**INPUT DATA:**

.....

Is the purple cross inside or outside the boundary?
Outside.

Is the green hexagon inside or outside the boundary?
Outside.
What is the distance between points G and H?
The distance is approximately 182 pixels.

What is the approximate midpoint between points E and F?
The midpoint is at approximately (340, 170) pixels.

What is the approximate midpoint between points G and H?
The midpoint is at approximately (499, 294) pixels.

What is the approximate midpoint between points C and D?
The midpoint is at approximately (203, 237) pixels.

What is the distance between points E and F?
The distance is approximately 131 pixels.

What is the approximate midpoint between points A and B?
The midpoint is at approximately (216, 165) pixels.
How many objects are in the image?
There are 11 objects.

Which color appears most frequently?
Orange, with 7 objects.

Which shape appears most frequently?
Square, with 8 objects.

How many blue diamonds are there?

.....

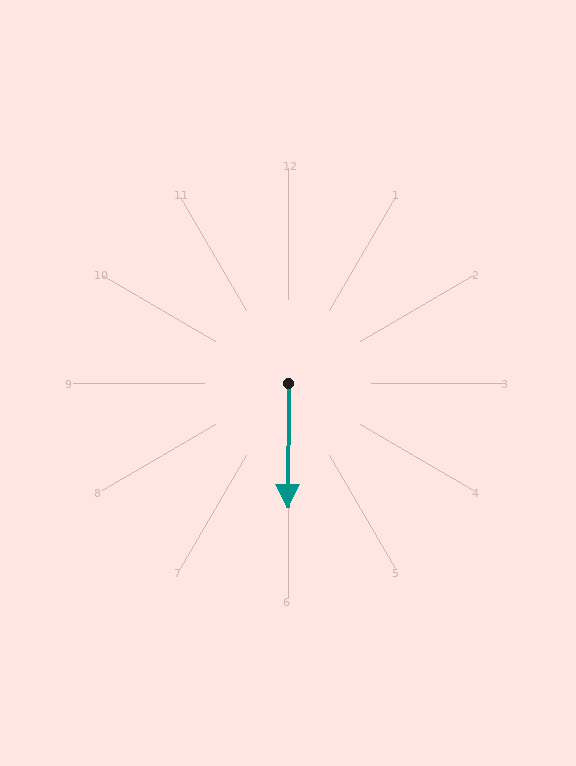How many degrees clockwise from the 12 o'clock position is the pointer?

.....

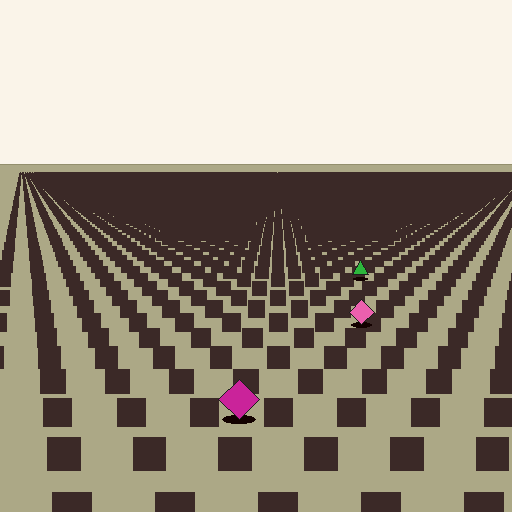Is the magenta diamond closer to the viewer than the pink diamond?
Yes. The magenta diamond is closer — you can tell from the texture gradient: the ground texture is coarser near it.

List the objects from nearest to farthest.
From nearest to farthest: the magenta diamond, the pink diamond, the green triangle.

.....

**GIVEN TASK:** Return the lines from the line with "How many objects are in the image?" through the line with "How many blue diamonds are there?", inclusive, exactly as they stand, and nothing else.

**EXPECTED OUTPUT:**
How many objects are in the image?
There are 11 objects.

Which color appears most frequently?
Orange, with 7 objects.

Which shape appears most frequently?
Square, with 8 objects.

How many blue diamonds are there?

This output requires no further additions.